What to work on:
Copy only those lines which run from the line containing "What value does the cyan" to the end of the entries below, both inclusive, exactly as written and with no pictures.
━━━━━ Given data
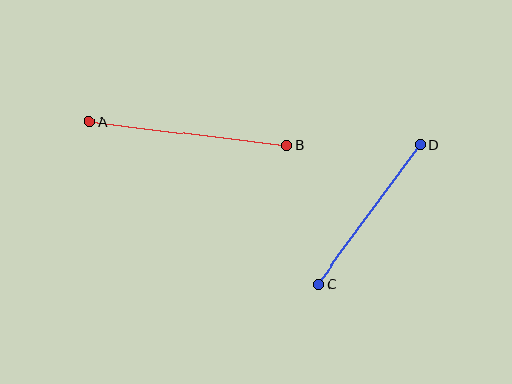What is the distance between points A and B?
The distance is approximately 198 pixels.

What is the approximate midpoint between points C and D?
The midpoint is at approximately (369, 215) pixels.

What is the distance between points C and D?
The distance is approximately 172 pixels.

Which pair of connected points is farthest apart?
Points A and B are farthest apart.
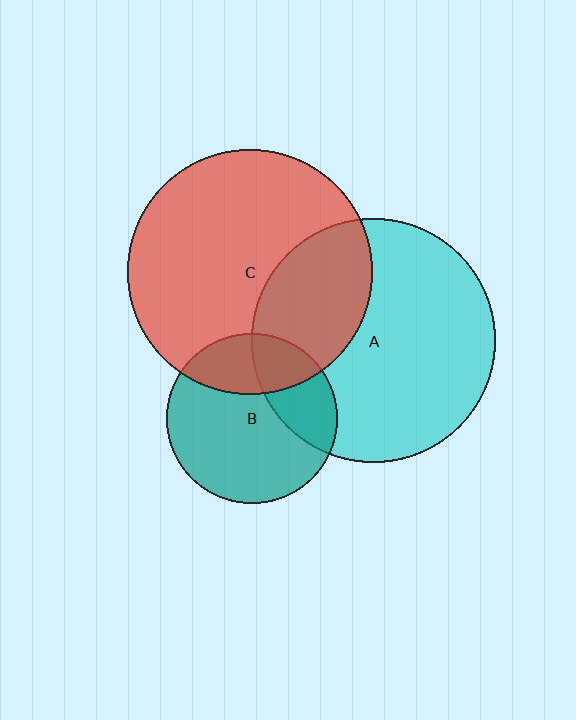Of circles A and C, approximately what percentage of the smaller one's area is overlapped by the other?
Approximately 30%.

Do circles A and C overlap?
Yes.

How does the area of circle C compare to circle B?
Approximately 2.1 times.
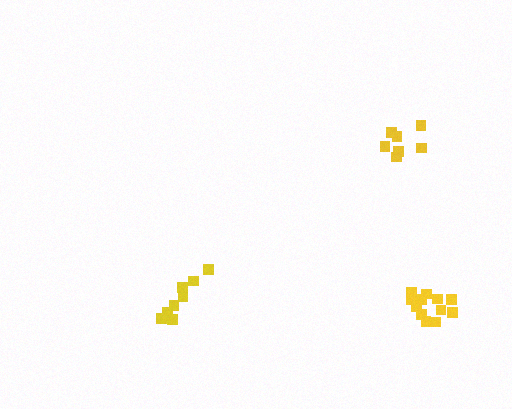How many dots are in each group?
Group 1: 7 dots, Group 2: 8 dots, Group 3: 12 dots (27 total).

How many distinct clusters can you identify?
There are 3 distinct clusters.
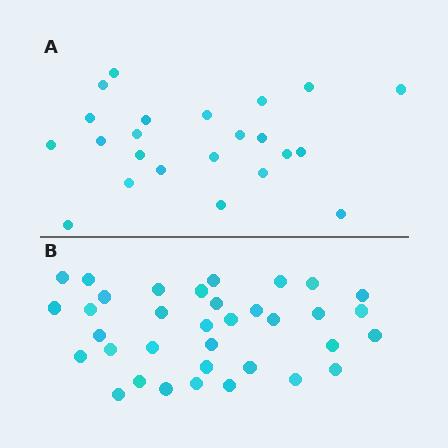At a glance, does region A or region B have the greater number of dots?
Region B (the bottom region) has more dots.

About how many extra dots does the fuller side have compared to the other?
Region B has roughly 12 or so more dots than region A.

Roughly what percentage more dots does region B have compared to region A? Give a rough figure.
About 50% more.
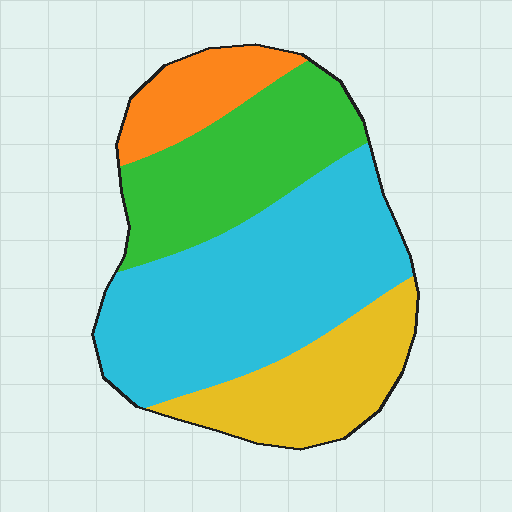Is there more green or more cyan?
Cyan.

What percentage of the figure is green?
Green takes up between a sixth and a third of the figure.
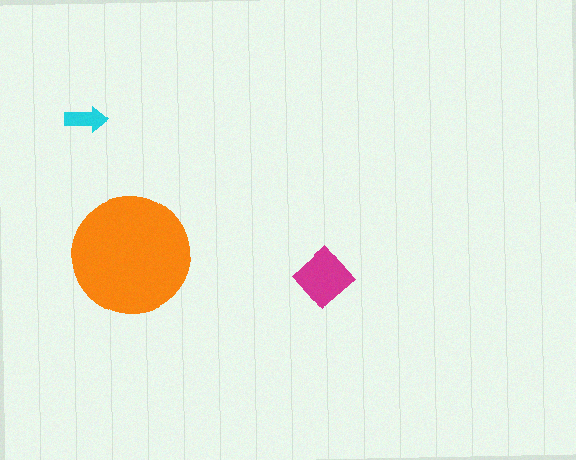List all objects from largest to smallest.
The orange circle, the magenta diamond, the cyan arrow.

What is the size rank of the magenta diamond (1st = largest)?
2nd.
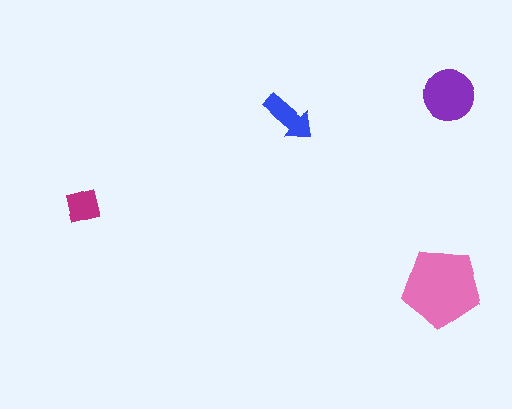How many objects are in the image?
There are 4 objects in the image.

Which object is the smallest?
The magenta square.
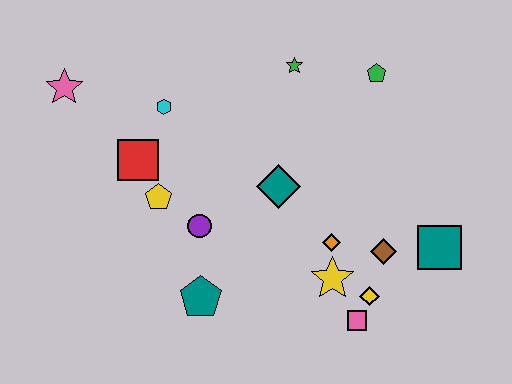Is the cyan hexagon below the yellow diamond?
No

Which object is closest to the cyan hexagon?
The red square is closest to the cyan hexagon.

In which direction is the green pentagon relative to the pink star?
The green pentagon is to the right of the pink star.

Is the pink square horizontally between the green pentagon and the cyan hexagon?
Yes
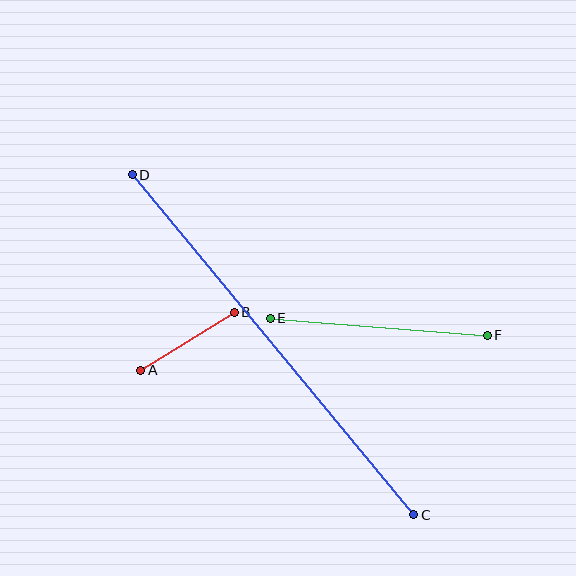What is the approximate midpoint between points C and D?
The midpoint is at approximately (273, 345) pixels.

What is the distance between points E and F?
The distance is approximately 218 pixels.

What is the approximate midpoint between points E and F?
The midpoint is at approximately (379, 327) pixels.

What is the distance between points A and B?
The distance is approximately 110 pixels.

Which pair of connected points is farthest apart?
Points C and D are farthest apart.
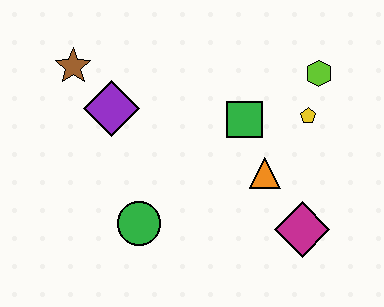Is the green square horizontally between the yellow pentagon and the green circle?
Yes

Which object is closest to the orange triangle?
The green square is closest to the orange triangle.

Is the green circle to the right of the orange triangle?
No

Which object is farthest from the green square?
The brown star is farthest from the green square.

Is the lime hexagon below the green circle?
No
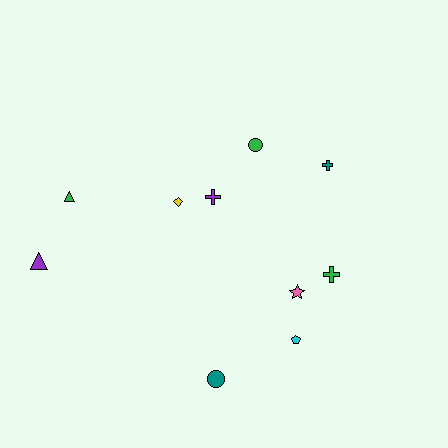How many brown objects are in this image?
There are no brown objects.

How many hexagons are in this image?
There are no hexagons.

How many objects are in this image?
There are 10 objects.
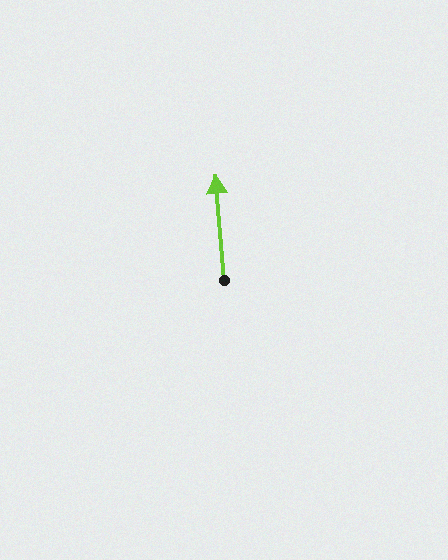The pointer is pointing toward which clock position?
Roughly 12 o'clock.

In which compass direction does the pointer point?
North.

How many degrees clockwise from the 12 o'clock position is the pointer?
Approximately 355 degrees.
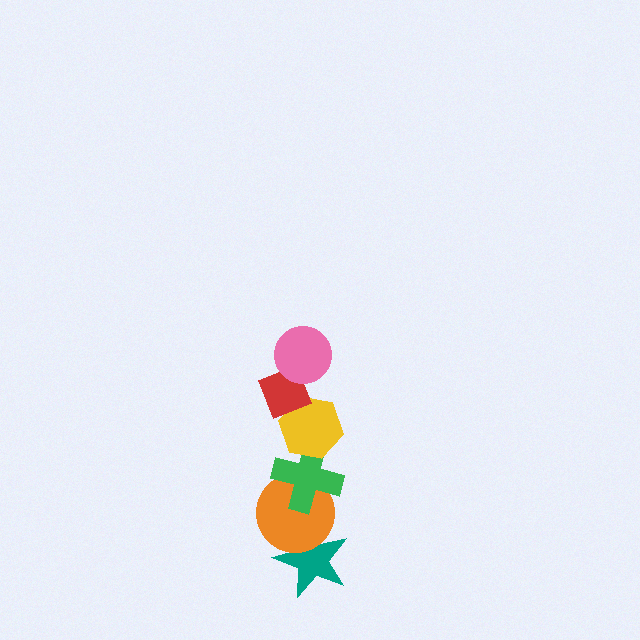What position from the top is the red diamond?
The red diamond is 2nd from the top.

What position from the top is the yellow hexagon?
The yellow hexagon is 3rd from the top.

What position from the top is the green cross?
The green cross is 4th from the top.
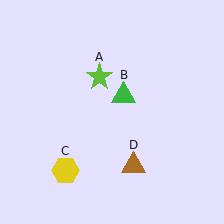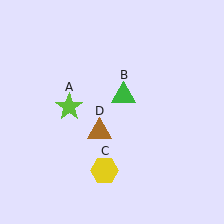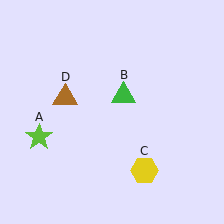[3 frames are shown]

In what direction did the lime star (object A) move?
The lime star (object A) moved down and to the left.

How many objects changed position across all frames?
3 objects changed position: lime star (object A), yellow hexagon (object C), brown triangle (object D).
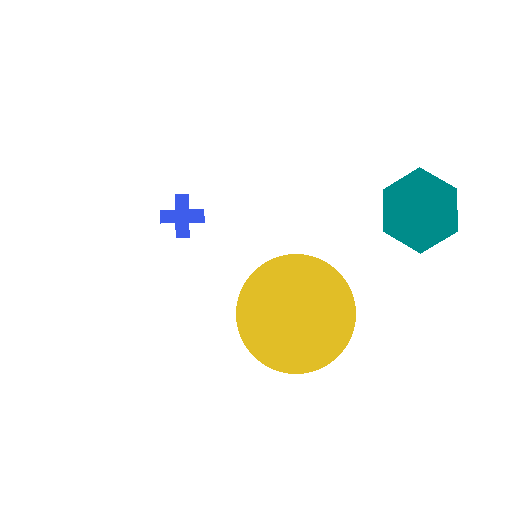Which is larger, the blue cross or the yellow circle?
The yellow circle.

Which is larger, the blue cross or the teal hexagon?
The teal hexagon.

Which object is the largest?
The yellow circle.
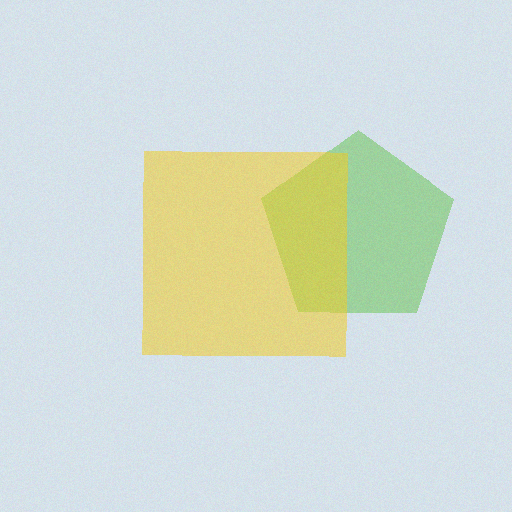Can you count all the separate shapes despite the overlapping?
Yes, there are 2 separate shapes.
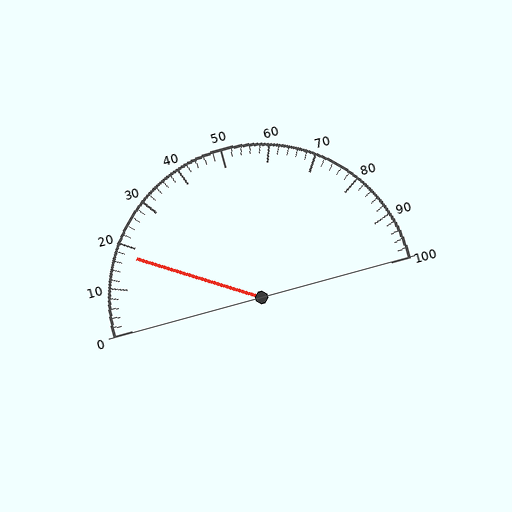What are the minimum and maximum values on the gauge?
The gauge ranges from 0 to 100.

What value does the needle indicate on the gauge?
The needle indicates approximately 18.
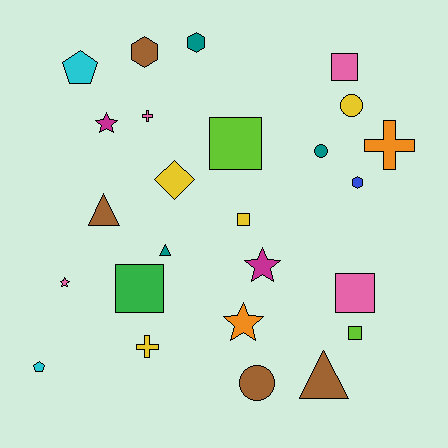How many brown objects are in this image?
There are 4 brown objects.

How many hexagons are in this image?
There are 3 hexagons.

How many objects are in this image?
There are 25 objects.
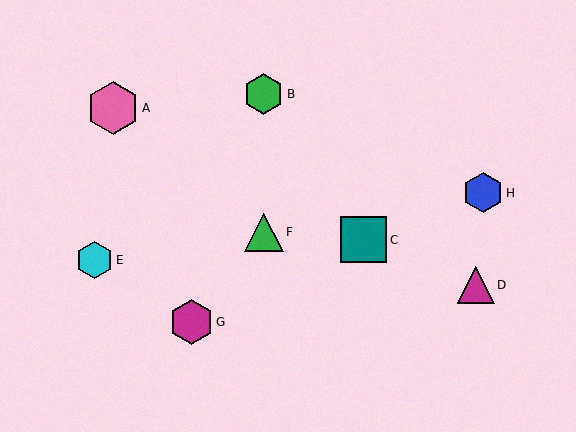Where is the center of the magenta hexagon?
The center of the magenta hexagon is at (191, 322).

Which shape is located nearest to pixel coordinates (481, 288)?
The magenta triangle (labeled D) at (476, 285) is nearest to that location.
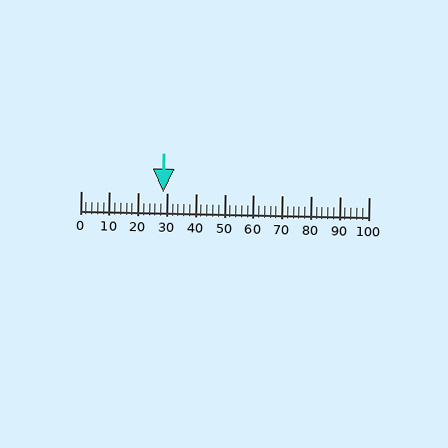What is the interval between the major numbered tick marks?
The major tick marks are spaced 10 units apart.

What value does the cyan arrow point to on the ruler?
The cyan arrow points to approximately 29.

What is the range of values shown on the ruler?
The ruler shows values from 0 to 100.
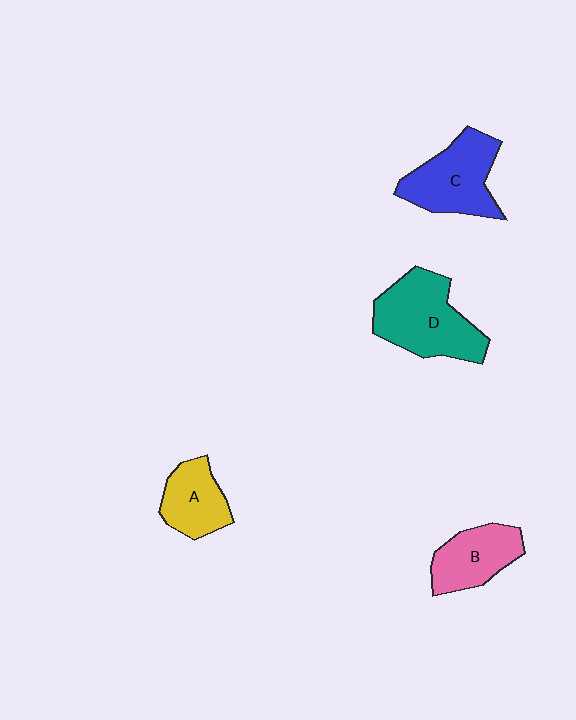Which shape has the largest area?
Shape D (teal).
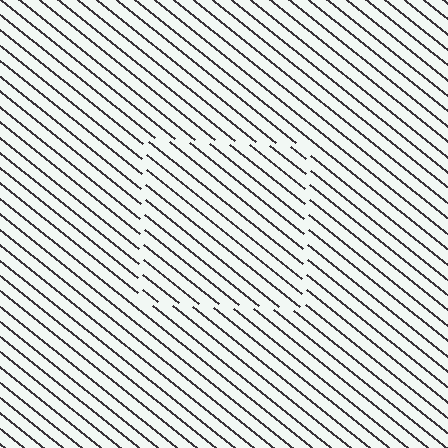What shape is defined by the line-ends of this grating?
An illusory square. The interior of the shape contains the same grating, shifted by half a period — the contour is defined by the phase discontinuity where line-ends from the inner and outer gratings abut.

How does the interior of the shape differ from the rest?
━━━━━━━━━━
The reply:
What value does the cyan arrow point to on the ruler?
The cyan arrow points to approximately 29.

What is the range of values shown on the ruler?
The ruler shows values from 0 to 100.
Which shape has the largest area?
Shape D (teal).
What shape is defined by the line-ends of this grating?
An illusory square. The interior of the shape contains the same grating, shifted by half a period — the contour is defined by the phase discontinuity where line-ends from the inner and outer gratings abut.

How does the interior of the shape differ from the rest?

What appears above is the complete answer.